Data for this exercise:

- - -

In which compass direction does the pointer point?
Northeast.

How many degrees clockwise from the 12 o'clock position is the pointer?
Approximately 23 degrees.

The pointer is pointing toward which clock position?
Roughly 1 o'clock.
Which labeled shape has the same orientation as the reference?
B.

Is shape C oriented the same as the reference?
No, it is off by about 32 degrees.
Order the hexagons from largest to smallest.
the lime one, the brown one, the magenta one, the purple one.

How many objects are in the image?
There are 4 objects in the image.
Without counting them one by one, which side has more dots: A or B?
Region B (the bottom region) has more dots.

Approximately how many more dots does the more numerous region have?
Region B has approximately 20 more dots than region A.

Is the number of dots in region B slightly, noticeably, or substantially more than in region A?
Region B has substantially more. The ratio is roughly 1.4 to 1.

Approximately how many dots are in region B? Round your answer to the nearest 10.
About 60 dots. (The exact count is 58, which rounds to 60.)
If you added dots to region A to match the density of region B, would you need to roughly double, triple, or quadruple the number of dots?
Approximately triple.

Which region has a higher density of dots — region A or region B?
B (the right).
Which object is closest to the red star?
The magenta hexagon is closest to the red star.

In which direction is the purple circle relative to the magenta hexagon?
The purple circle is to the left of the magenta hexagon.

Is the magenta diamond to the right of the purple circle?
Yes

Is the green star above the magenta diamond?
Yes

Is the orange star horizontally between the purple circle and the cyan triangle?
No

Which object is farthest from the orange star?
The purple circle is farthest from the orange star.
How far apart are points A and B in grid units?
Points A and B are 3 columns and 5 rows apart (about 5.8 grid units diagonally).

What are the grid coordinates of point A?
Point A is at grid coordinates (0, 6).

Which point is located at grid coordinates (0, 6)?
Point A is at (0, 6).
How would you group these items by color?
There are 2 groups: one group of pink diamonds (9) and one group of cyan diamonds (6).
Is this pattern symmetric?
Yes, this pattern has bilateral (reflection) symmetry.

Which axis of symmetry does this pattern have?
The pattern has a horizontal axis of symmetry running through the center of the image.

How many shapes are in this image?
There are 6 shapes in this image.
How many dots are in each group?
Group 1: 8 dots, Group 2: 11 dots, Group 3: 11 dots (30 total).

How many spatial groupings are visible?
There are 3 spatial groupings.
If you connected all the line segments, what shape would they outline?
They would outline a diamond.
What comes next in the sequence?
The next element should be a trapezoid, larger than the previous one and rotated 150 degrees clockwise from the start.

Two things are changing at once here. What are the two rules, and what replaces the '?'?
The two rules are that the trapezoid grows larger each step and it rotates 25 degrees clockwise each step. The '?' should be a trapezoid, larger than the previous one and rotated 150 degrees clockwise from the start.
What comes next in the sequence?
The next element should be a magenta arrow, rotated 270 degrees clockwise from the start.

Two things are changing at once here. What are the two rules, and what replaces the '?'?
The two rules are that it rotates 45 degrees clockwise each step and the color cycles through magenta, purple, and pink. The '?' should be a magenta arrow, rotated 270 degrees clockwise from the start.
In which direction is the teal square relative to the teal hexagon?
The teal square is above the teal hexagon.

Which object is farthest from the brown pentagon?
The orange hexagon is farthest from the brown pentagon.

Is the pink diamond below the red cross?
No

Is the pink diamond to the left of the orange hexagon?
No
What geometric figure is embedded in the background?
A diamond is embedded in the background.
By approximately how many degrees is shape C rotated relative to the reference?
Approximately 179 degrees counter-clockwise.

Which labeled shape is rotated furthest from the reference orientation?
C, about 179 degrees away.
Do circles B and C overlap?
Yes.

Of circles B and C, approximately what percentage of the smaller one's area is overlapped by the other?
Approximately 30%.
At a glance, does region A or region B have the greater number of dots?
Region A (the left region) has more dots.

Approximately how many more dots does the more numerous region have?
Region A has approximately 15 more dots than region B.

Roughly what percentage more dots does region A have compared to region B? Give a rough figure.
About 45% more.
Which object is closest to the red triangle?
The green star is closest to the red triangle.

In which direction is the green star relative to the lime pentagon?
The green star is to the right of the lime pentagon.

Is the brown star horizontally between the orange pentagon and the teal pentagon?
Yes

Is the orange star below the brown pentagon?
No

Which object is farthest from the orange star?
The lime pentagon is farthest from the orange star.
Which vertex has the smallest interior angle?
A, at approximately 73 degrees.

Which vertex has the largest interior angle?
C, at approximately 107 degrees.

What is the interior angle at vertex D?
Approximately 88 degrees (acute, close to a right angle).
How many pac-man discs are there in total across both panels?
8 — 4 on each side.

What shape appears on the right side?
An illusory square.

- - -

Short exercise:
Only those lines running from the one containing "What is the interior angle at vertex D?" through the last line of the data above are to be copied, exactly, with both ends included.

The reply:
What is the interior angle at vertex D?
Approximately 88 degrees (acute, close to a right angle).
How many pac-man discs are there in total across both panels?
8 — 4 on each side.

What shape appears on the right side?
An illusory square.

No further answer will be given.